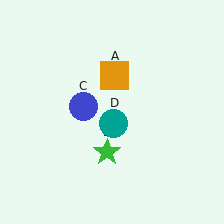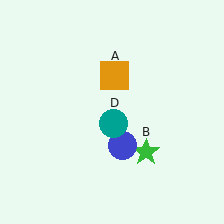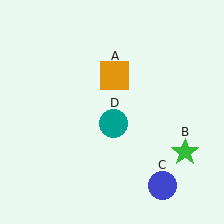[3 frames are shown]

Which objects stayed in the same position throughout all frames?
Orange square (object A) and teal circle (object D) remained stationary.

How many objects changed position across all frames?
2 objects changed position: green star (object B), blue circle (object C).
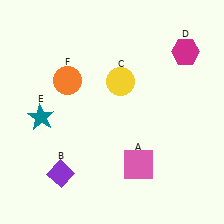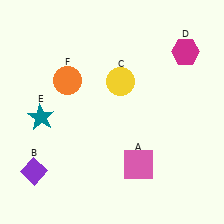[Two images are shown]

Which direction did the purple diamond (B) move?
The purple diamond (B) moved left.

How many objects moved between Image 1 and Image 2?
1 object moved between the two images.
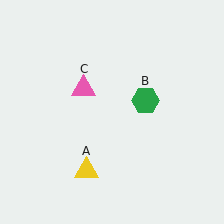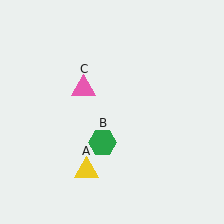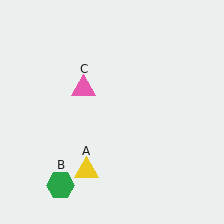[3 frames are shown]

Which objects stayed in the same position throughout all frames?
Yellow triangle (object A) and pink triangle (object C) remained stationary.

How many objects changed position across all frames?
1 object changed position: green hexagon (object B).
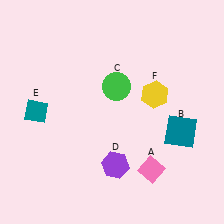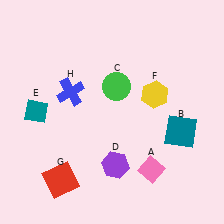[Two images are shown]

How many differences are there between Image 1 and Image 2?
There are 2 differences between the two images.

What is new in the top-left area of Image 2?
A blue cross (H) was added in the top-left area of Image 2.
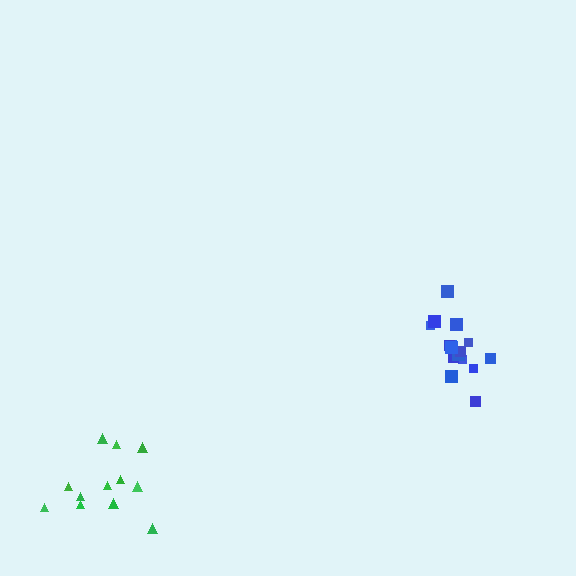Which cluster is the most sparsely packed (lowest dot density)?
Green.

:::::

• **Written instruction**: Output all of the data exactly as it stands, minus any images.

• **Output below**:
[3 frames are shown]

Which objects stayed in the same position throughout all frames?
Orange square (object A) and teal circle (object D) remained stationary.

How many objects changed position across all frames?
2 objects changed position: green star (object B), blue circle (object C).
[Two images are shown]

Which direction did the purple diamond (B) move?
The purple diamond (B) moved left.

How many objects moved between Image 1 and Image 2?
1 object moved between the two images.
[3 frames are shown]

Which objects stayed in the same position throughout all frames?
Yellow triangle (object A) and pink triangle (object C) remained stationary.

How many objects changed position across all frames?
1 object changed position: green hexagon (object B).
[Two images are shown]

How many differences are there between Image 1 and Image 2?
There are 2 differences between the two images.

What is new in the top-left area of Image 2?
A blue cross (H) was added in the top-left area of Image 2.
Which cluster is the most sparsely packed (lowest dot density)?
Green.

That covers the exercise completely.